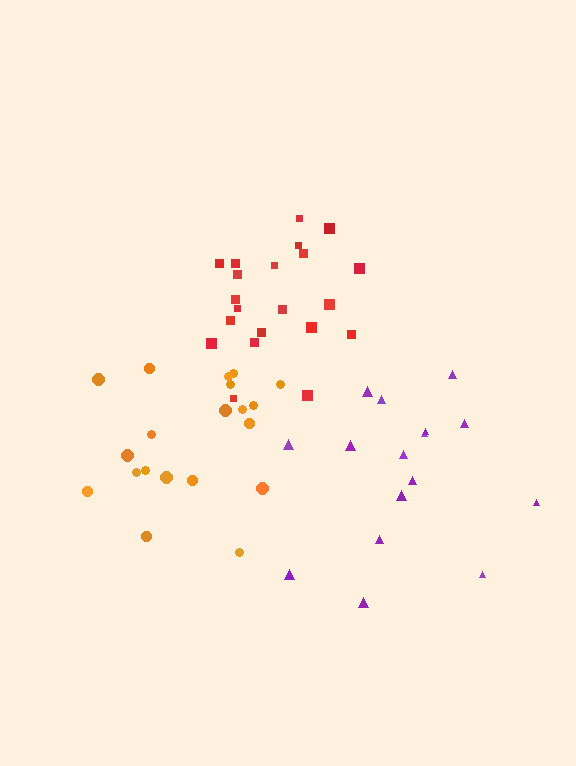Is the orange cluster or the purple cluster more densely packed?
Orange.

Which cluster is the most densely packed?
Red.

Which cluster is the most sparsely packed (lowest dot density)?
^^^^^^^^^^^^^^^^
» **GIVEN REQUEST**: Omit every picture, then reproduce the rest of the listing exactly.

» **RESULT**:
Is the orange cluster or the purple cluster more densely packed?
Orange.

Which cluster is the most densely packed?
Red.

Which cluster is the most sparsely packed (lowest dot density)?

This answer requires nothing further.